### Exercise brief
Every record below should be written out exactly; pictures stay out.

# Data lines start

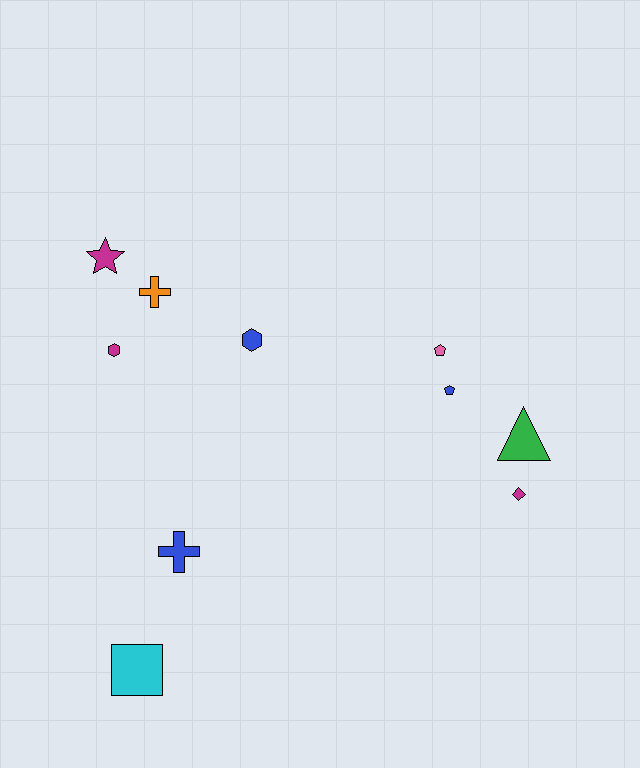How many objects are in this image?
There are 10 objects.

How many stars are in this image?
There is 1 star.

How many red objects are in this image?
There are no red objects.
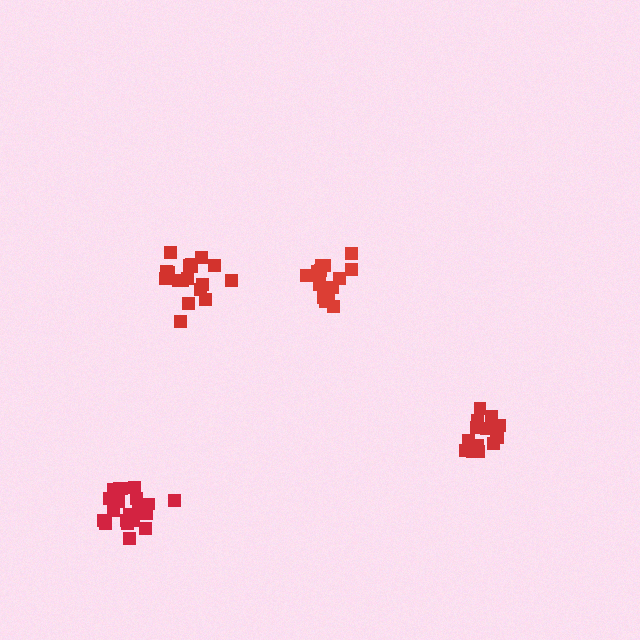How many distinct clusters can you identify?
There are 4 distinct clusters.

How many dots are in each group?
Group 1: 16 dots, Group 2: 18 dots, Group 3: 16 dots, Group 4: 21 dots (71 total).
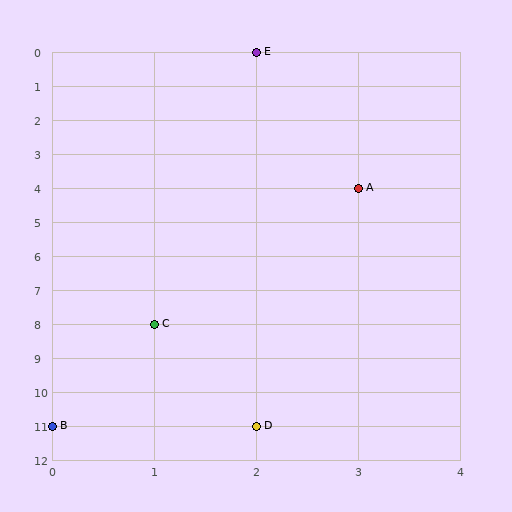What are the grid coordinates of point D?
Point D is at grid coordinates (2, 11).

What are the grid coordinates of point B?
Point B is at grid coordinates (0, 11).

# Data lines end

### Exercise solution
How many objects are in this image?
There are 10 objects.

How many stars are in this image?
There is 1 star.

How many red objects are in this image?
There are no red objects.
How many distinct clusters can you identify?
There are 4 distinct clusters.

How many dots are in each group?
Group 1: 16 dots, Group 2: 18 dots, Group 3: 16 dots, Group 4: 21 dots (71 total).
What are the grid coordinates of point D?
Point D is at grid coordinates (2, 11).

What are the grid coordinates of point B?
Point B is at grid coordinates (0, 11).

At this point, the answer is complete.